## YOUR INSTRUCTIONS
Return each line of the records with nothing changed, pictures excepted.

## TASK MATERIAL
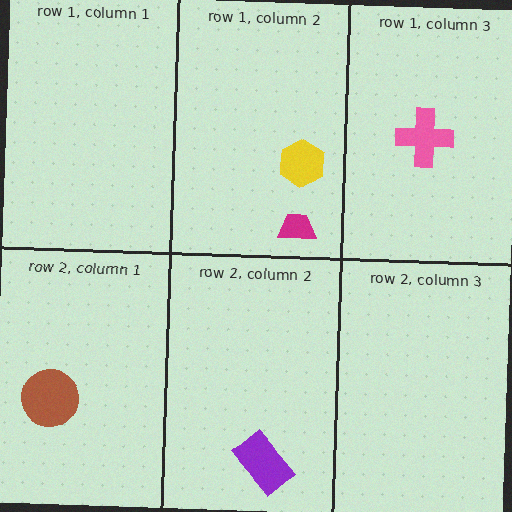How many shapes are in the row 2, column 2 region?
1.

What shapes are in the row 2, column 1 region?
The brown circle.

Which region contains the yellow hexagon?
The row 1, column 2 region.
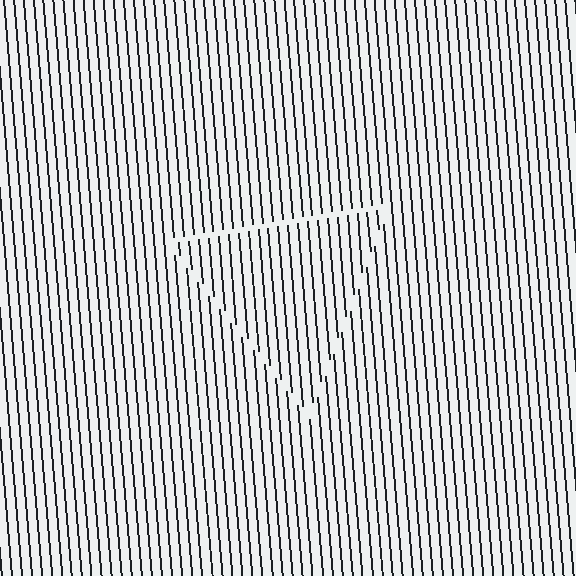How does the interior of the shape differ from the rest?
The interior of the shape contains the same grating, shifted by half a period — the contour is defined by the phase discontinuity where line-ends from the inner and outer gratings abut.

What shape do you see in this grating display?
An illusory triangle. The interior of the shape contains the same grating, shifted by half a period — the contour is defined by the phase discontinuity where line-ends from the inner and outer gratings abut.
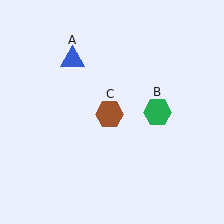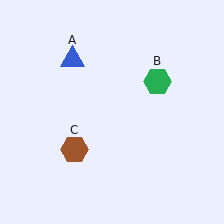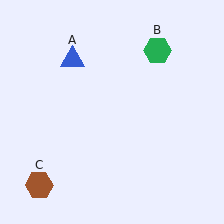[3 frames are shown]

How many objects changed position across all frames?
2 objects changed position: green hexagon (object B), brown hexagon (object C).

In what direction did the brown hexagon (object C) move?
The brown hexagon (object C) moved down and to the left.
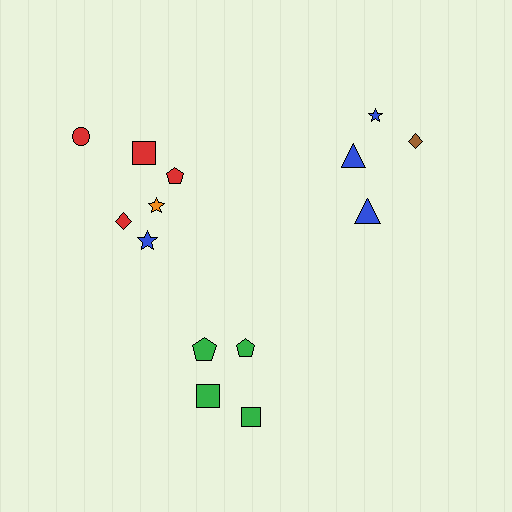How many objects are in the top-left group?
There are 6 objects.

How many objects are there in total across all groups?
There are 14 objects.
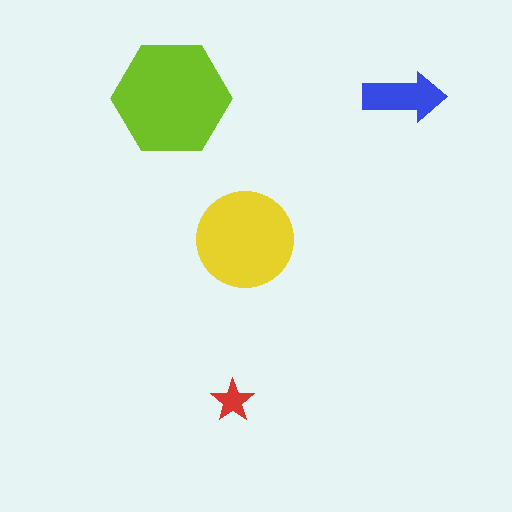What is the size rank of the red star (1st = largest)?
4th.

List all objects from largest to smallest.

## COMPLETE OUTPUT
How many shapes are in the row 2, column 2 region?
1.

What shapes are in the row 2, column 1 region?
The brown circle.

Which region contains the yellow hexagon?
The row 1, column 2 region.
How does the interior of the shape differ from the rest?
The interior of the shape contains the same grating, shifted by half a period — the contour is defined by the phase discontinuity where line-ends from the inner and outer gratings abut.

What shape do you see in this grating display?
An illusory triangle. The interior of the shape contains the same grating, shifted by half a period — the contour is defined by the phase discontinuity where line-ends from the inner and outer gratings abut.
[3 frames are shown]

How many objects changed position across all frames?
2 objects changed position: green hexagon (object B), brown hexagon (object C).

In what direction did the brown hexagon (object C) move?
The brown hexagon (object C) moved down and to the left.
How many objects are in the top-left group?
There are 6 objects.

How many objects are there in total across all groups?
There are 14 objects.
What is the size rank of the red star (1st = largest)?
4th.

List all objects from largest to smallest.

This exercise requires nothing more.